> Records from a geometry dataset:
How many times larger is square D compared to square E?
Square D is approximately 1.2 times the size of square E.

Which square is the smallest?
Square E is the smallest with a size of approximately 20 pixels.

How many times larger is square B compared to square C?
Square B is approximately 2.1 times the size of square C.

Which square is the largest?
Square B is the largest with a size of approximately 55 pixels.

> Brief: Copy out the lines starting at the one containing "Which square is the smallest?" and ending with the last line of the entries. Include nothing else.

> Output below:
Which square is the smallest?
Square E is the smallest with a size of approximately 20 pixels.

How many times larger is square B compared to square C?
Square B is approximately 2.1 times the size of square C.

Which square is the largest?
Square B is the largest with a size of approximately 55 pixels.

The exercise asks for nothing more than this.